Write out again, exactly as they appear, the lines from the line with "How many times larger is circle E compared to circle A?" through the line with "What type of shape is labeled A?". Do not include any pictures.
###
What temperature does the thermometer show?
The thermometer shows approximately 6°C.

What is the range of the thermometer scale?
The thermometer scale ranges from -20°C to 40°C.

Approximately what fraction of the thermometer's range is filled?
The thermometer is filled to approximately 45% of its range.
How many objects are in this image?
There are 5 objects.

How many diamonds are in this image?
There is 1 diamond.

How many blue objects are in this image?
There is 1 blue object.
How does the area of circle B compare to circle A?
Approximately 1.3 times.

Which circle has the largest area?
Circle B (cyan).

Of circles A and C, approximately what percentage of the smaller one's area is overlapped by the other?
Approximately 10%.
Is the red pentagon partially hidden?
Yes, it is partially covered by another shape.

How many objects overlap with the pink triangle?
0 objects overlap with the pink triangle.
###
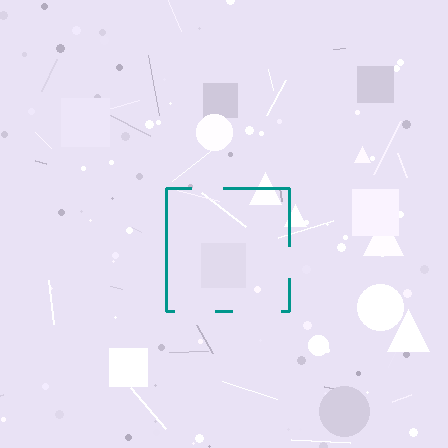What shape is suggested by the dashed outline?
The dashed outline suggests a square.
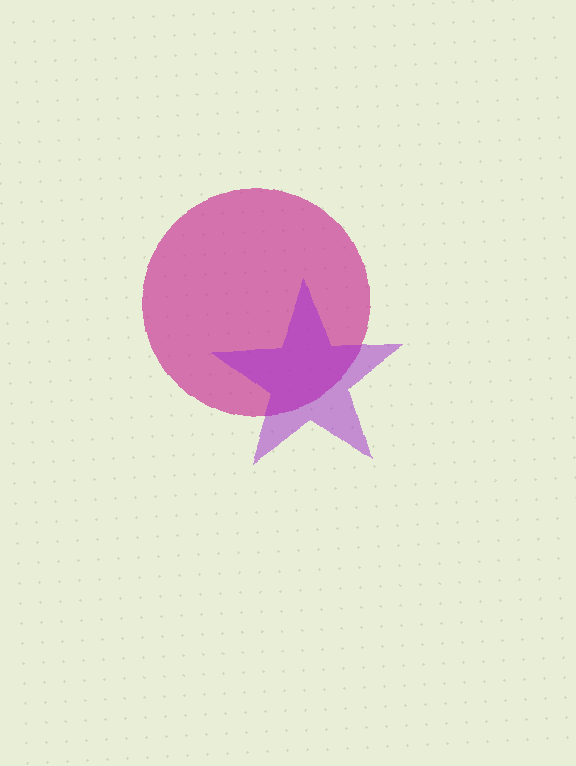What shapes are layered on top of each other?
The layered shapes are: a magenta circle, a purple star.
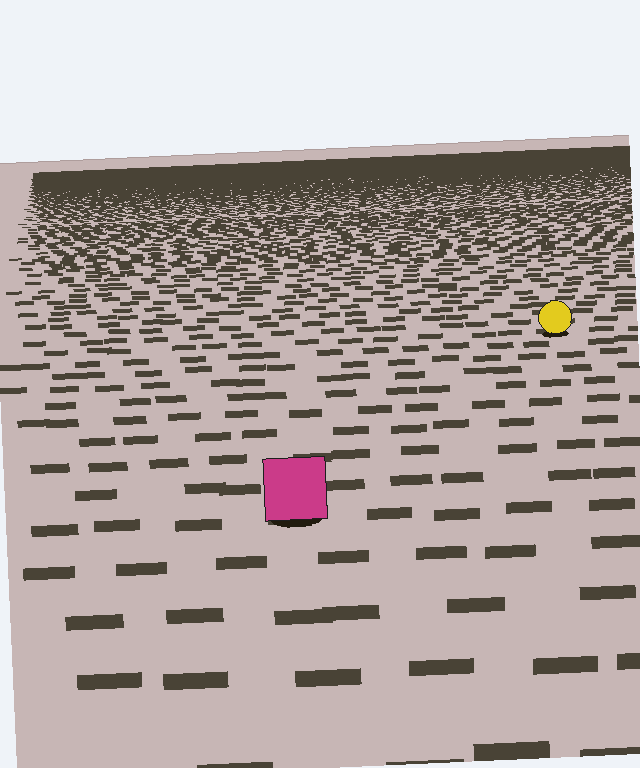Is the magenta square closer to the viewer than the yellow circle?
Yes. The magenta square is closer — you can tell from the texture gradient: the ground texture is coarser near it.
###
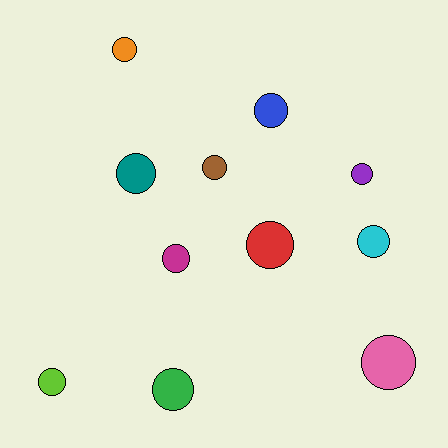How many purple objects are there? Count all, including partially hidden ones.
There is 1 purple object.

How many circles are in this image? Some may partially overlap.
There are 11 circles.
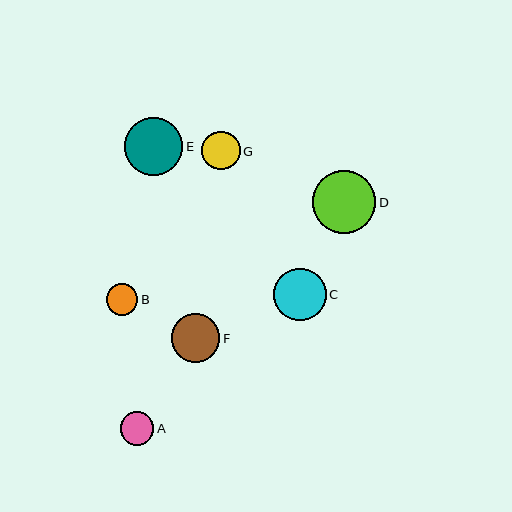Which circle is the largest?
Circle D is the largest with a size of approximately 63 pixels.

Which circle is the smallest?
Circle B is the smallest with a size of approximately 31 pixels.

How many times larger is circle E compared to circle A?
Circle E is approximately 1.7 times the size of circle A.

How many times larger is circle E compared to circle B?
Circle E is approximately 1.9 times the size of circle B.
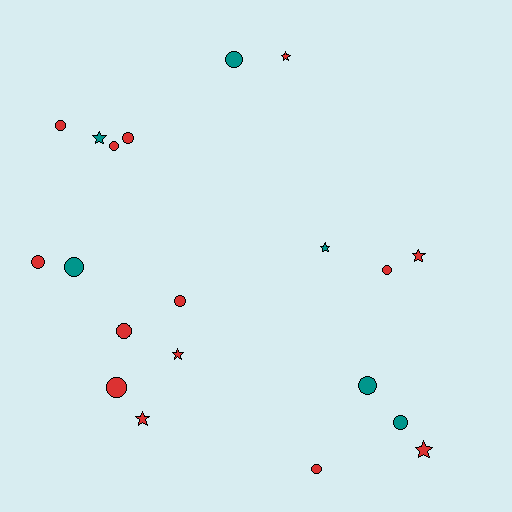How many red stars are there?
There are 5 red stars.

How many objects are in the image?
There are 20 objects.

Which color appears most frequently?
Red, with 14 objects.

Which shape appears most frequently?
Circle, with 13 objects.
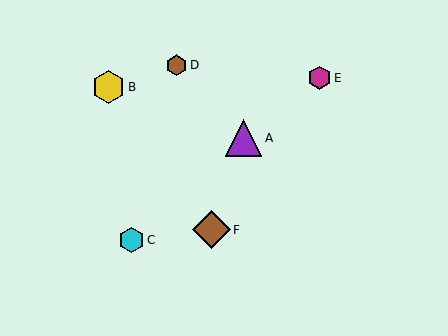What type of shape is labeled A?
###
■ WRITTEN ANSWER ■
How many times larger is circle E compared to circle A?
Circle E is approximately 1.7 times the size of circle A.

How many times larger is circle E compared to circle B?
Circle E is approximately 1.9 times the size of circle B.
How many red stars are there?
There are 5 red stars.

How many objects are in the image?
There are 20 objects.

Which color appears most frequently?
Red, with 14 objects.

Which shape appears most frequently?
Circle, with 13 objects.
What type of shape is labeled A?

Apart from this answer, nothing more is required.